--- SUPPLIED DATA ---

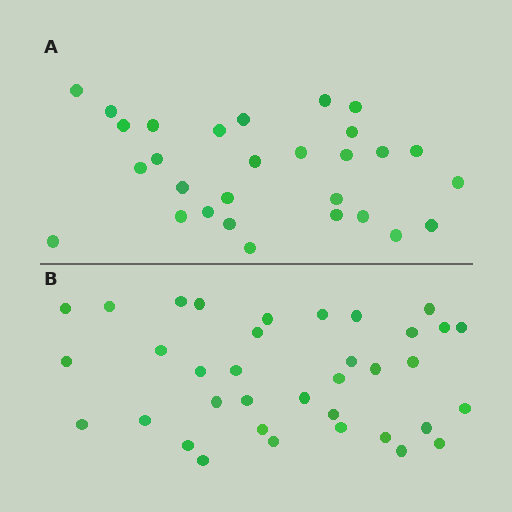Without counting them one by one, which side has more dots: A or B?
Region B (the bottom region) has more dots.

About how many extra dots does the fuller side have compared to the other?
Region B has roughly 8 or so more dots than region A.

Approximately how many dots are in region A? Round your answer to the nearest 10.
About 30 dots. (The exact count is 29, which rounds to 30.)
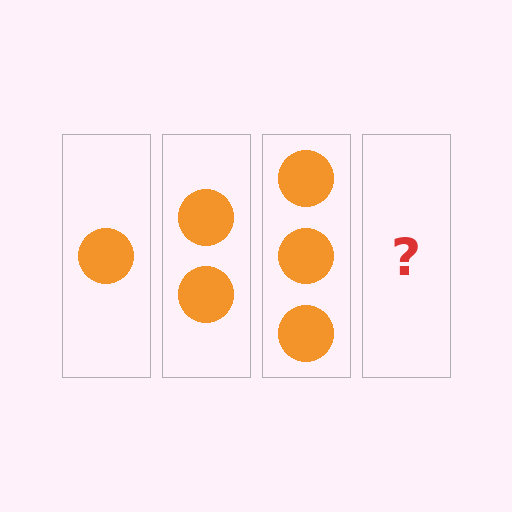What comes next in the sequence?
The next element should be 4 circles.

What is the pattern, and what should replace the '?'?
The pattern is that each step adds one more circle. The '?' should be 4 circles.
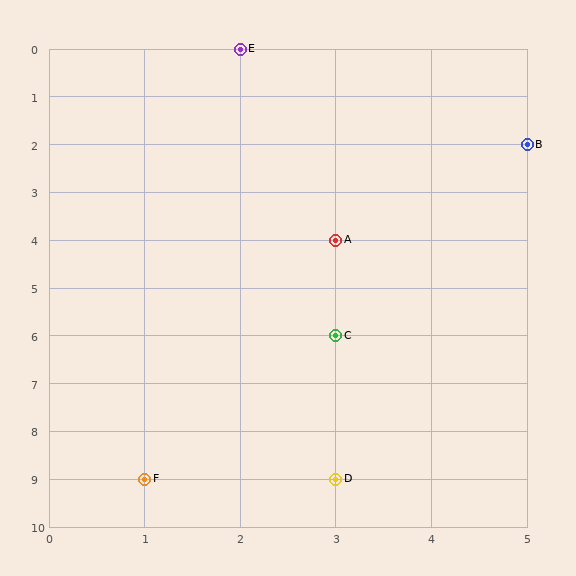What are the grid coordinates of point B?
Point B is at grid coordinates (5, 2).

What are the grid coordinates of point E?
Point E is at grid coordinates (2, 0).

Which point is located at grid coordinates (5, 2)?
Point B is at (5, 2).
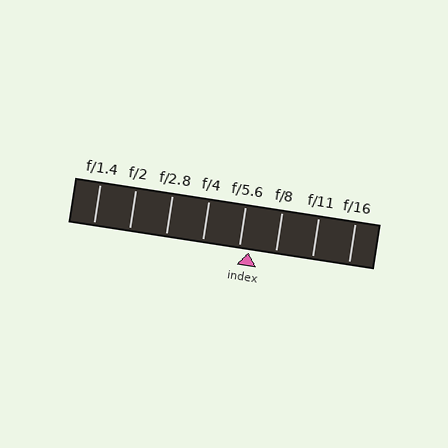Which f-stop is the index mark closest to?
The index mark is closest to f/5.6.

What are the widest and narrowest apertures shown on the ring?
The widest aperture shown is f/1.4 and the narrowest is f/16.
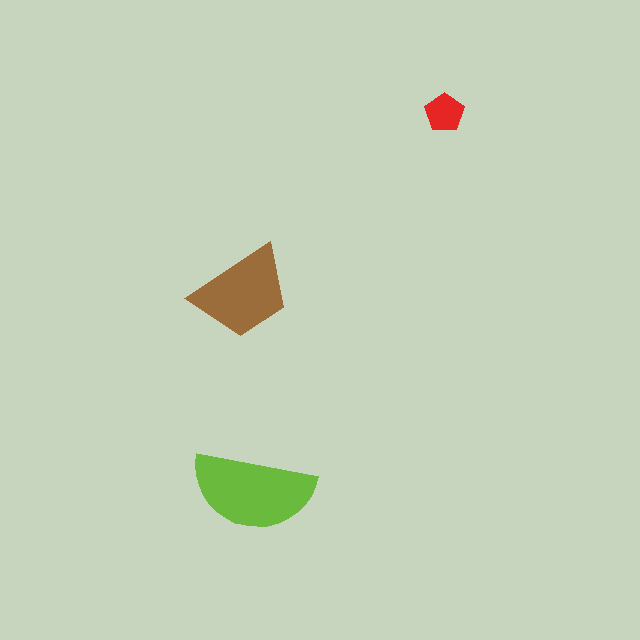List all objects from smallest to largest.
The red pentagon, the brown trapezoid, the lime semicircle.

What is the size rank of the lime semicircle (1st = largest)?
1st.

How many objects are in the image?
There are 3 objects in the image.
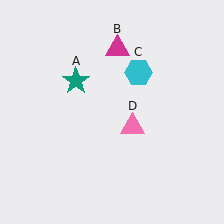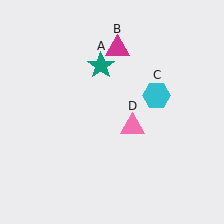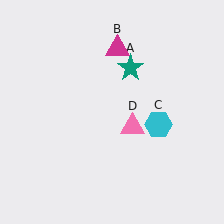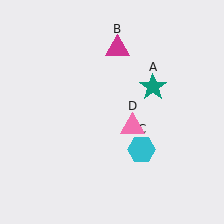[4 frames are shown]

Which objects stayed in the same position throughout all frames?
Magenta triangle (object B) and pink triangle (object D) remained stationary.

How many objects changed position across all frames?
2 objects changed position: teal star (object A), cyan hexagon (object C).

---

Without including any pictures, reproduce the listing exactly.

## SOLUTION FOR THIS PROBLEM
Without counting them one by one, which side has more dots: A or B?
Region B (the bottom region) has more dots.

About how many extra dots does the fuller side have compared to the other?
Region B has roughly 8 or so more dots than region A.

Approximately how many dots are in region A? Round your answer to the nearest 10.
About 30 dots. (The exact count is 29, which rounds to 30.)
What comes next in the sequence?
The next element should be 4 circles.

What is the pattern, and what should replace the '?'?
The pattern is that each step adds one more circle. The '?' should be 4 circles.
What are the grid coordinates of point B?
Point B is at grid coordinates (5, 2).

What are the grid coordinates of point E?
Point E is at grid coordinates (2, 0).

Which point is located at grid coordinates (5, 2)?
Point B is at (5, 2).
Which f-stop is the index mark closest to?
The index mark is closest to f/5.6.

What are the widest and narrowest apertures shown on the ring?
The widest aperture shown is f/1.4 and the narrowest is f/16.
List all objects from smallest to largest.
The red pentagon, the brown trapezoid, the lime semicircle.

What is the size rank of the lime semicircle (1st = largest)?
1st.

How many objects are in the image?
There are 3 objects in the image.
[4 frames are shown]

Which objects stayed in the same position throughout all frames?
Magenta triangle (object B) and pink triangle (object D) remained stationary.

How many objects changed position across all frames?
2 objects changed position: teal star (object A), cyan hexagon (object C).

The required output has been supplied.